Write out the material again exactly, please, and omit the pictures.
[START OF Entries shown]
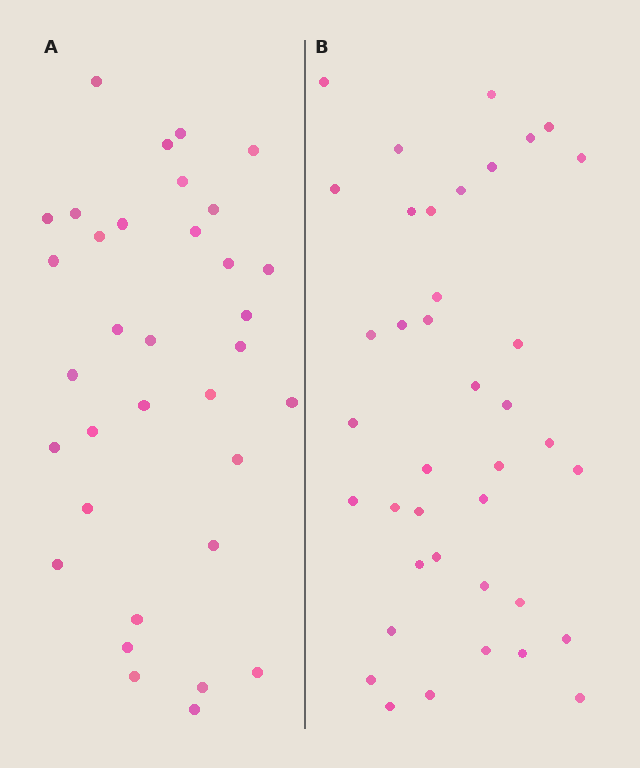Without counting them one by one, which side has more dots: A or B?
Region B (the right region) has more dots.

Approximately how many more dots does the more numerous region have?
Region B has about 5 more dots than region A.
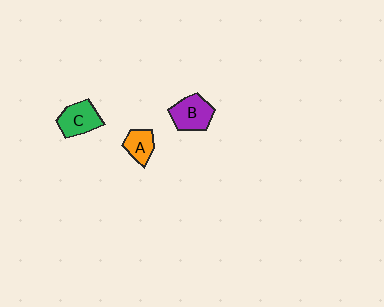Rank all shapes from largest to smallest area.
From largest to smallest: B (purple), C (green), A (orange).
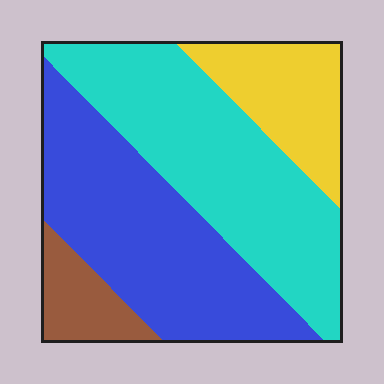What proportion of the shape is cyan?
Cyan covers 39% of the shape.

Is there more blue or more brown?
Blue.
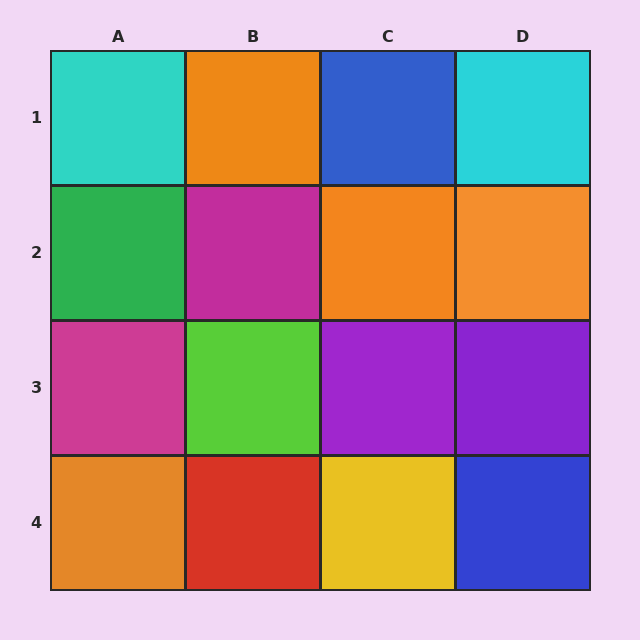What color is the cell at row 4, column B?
Red.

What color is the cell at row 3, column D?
Purple.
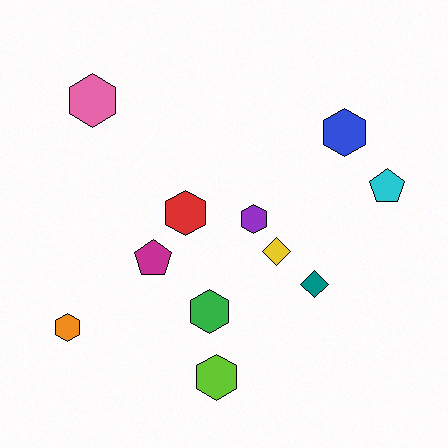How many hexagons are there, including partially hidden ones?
There are 7 hexagons.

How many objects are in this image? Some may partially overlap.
There are 11 objects.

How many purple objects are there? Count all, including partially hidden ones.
There is 1 purple object.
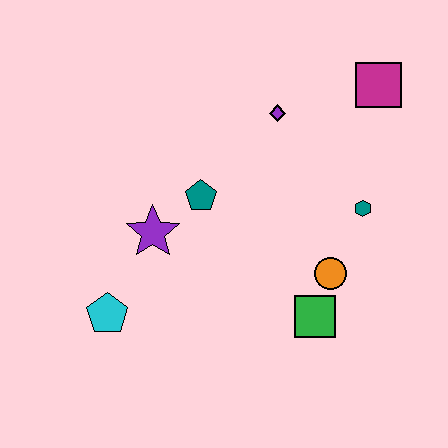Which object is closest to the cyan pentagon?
The purple star is closest to the cyan pentagon.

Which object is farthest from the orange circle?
The cyan pentagon is farthest from the orange circle.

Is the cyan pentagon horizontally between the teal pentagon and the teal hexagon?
No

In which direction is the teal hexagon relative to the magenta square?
The teal hexagon is below the magenta square.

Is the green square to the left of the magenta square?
Yes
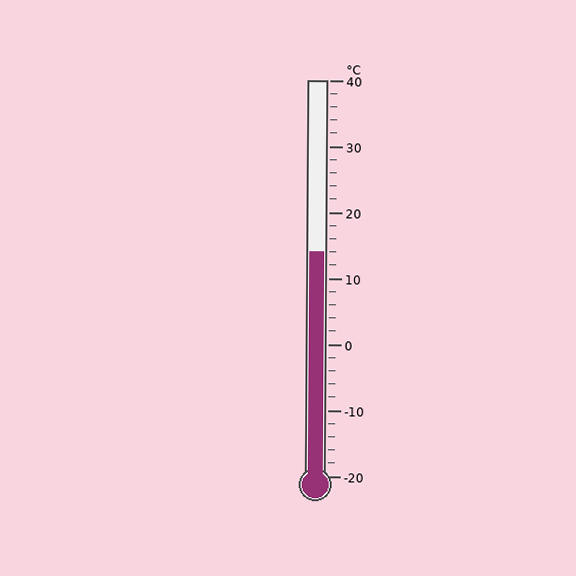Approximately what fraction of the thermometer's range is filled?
The thermometer is filled to approximately 55% of its range.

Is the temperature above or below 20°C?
The temperature is below 20°C.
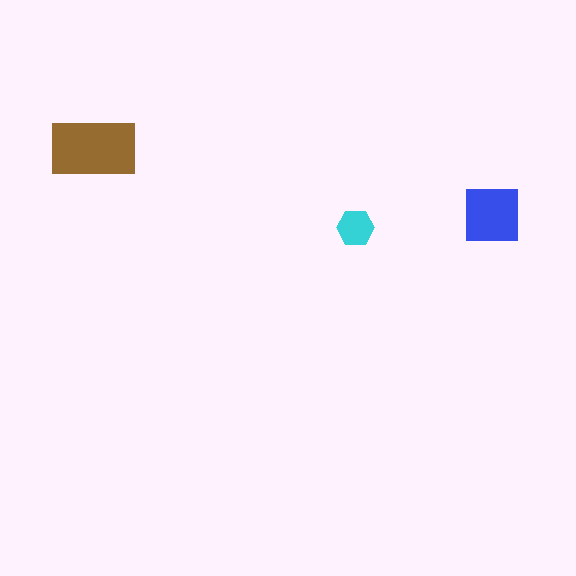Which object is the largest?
The brown rectangle.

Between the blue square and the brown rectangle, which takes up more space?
The brown rectangle.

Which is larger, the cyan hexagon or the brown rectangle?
The brown rectangle.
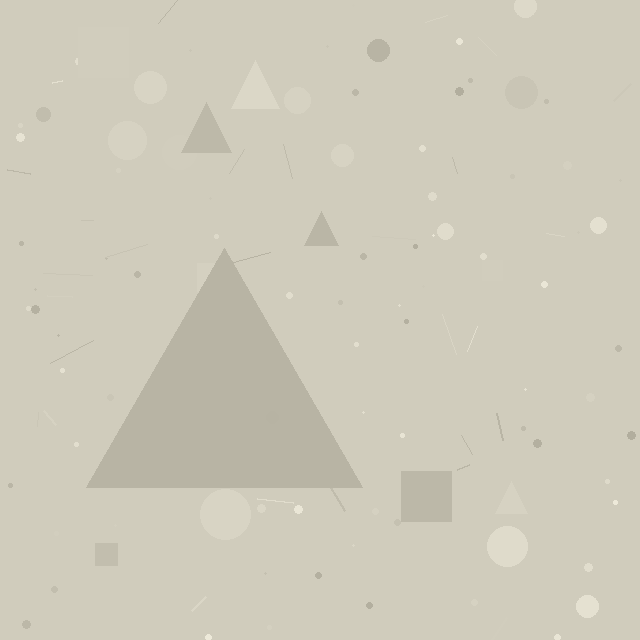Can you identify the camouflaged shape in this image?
The camouflaged shape is a triangle.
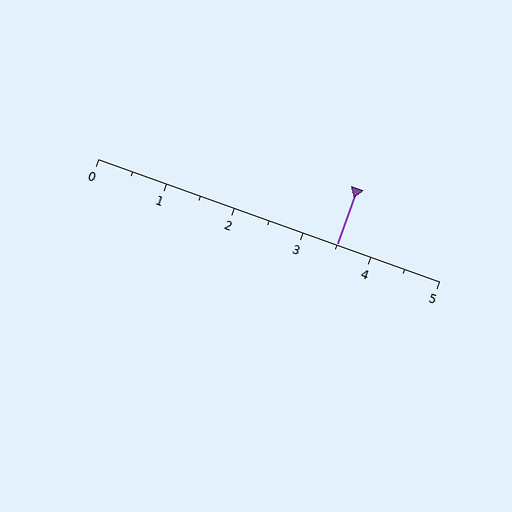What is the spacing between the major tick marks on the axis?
The major ticks are spaced 1 apart.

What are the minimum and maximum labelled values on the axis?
The axis runs from 0 to 5.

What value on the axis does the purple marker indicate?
The marker indicates approximately 3.5.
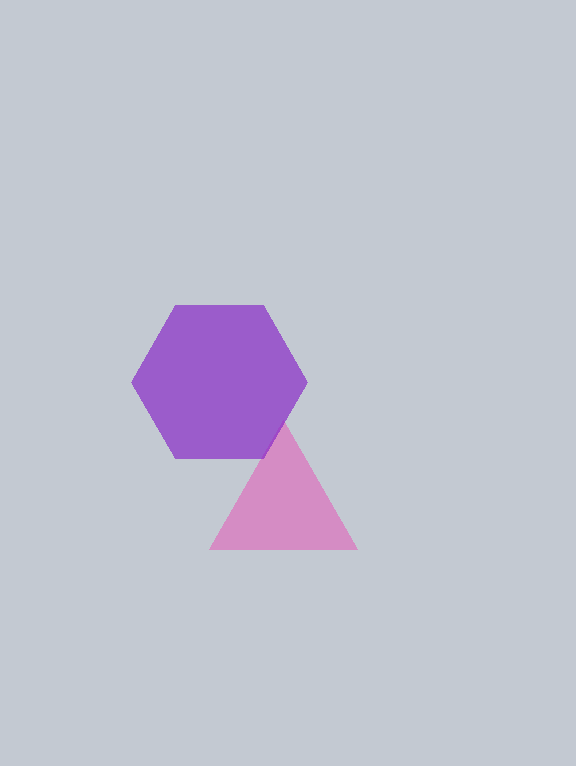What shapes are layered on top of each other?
The layered shapes are: a pink triangle, a purple hexagon.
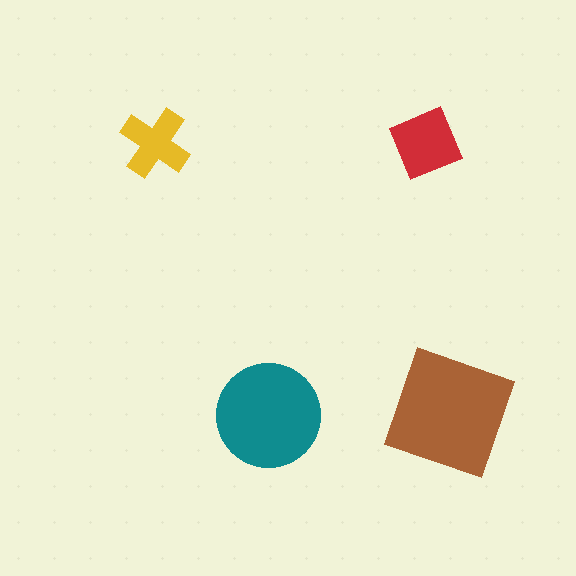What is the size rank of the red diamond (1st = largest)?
3rd.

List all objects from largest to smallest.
The brown square, the teal circle, the red diamond, the yellow cross.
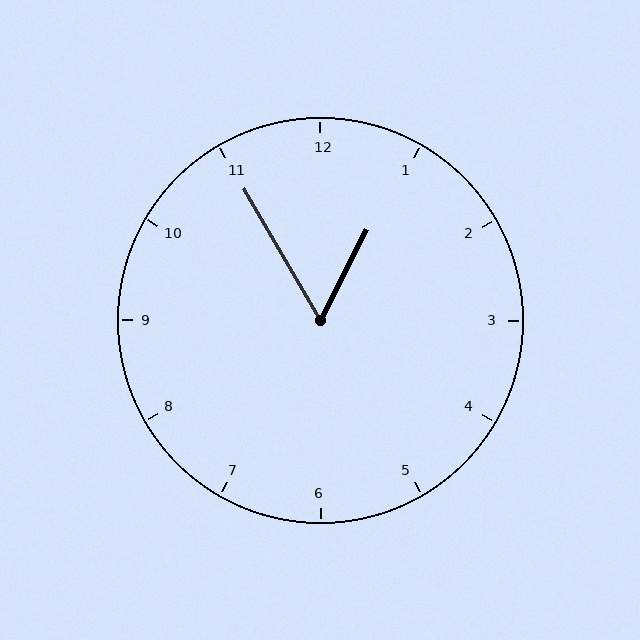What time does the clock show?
12:55.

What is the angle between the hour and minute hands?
Approximately 58 degrees.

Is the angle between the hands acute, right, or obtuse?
It is acute.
[END OF Entries shown]
→ **Answer to this problem**
Without counting them one by one, which side has more dots: A or B?
Region B (the right region) has more dots.

Approximately how many more dots does the more numerous region have?
Region B has about 5 more dots than region A.
Rank all shapes from largest to smallest area.
From largest to smallest: B (purple), C (green), A (orange).
What proportion of the shape is cyan?
Cyan covers 39% of the shape.

Is there more blue or more brown?
Blue.
What color is the cell at row 4, column B?
Red.

What color is the cell at row 3, column D?
Purple.
How many hexagons are there, including partially hidden ones?
There are 7 hexagons.

How many objects are in this image? Some may partially overlap.
There are 11 objects.

How many purple objects are there? Count all, including partially hidden ones.
There is 1 purple object.
Which object is closest to the cyan pentagon?
The purple star is closest to the cyan pentagon.

Which object is farthest from the orange circle?
The cyan pentagon is farthest from the orange circle.

Is the cyan pentagon horizontally between the teal pentagon and the teal hexagon?
No

In which direction is the teal hexagon relative to the magenta square?
The teal hexagon is below the magenta square.

Is the green square to the left of the magenta square?
Yes
Approximately what fraction of the thermometer's range is filled?
The thermometer is filled to approximately 55% of its range.

Is the temperature above or below 20°C?
The temperature is below 20°C.
Which object is the largest?
The brown rectangle.

Between the blue square and the brown rectangle, which takes up more space?
The brown rectangle.

Which is larger, the cyan hexagon or the brown rectangle?
The brown rectangle.
Can you identify the camouflaged shape in this image?
The camouflaged shape is a triangle.
What is the spacing between the major tick marks on the axis?
The major ticks are spaced 1 apart.

What are the minimum and maximum labelled values on the axis?
The axis runs from 0 to 5.

What value on the axis does the purple marker indicate?
The marker indicates approximately 3.5.
What shapes are layered on top of each other?
The layered shapes are: a pink triangle, a purple hexagon.
What is the size rank of the red diamond (1st = largest)?
3rd.

List all objects from largest to smallest.
The brown square, the teal circle, the red diamond, the yellow cross.
What time does the clock show?
12:55.

What is the angle between the hour and minute hands?
Approximately 58 degrees.

Is the angle between the hands acute, right, or obtuse?
It is acute.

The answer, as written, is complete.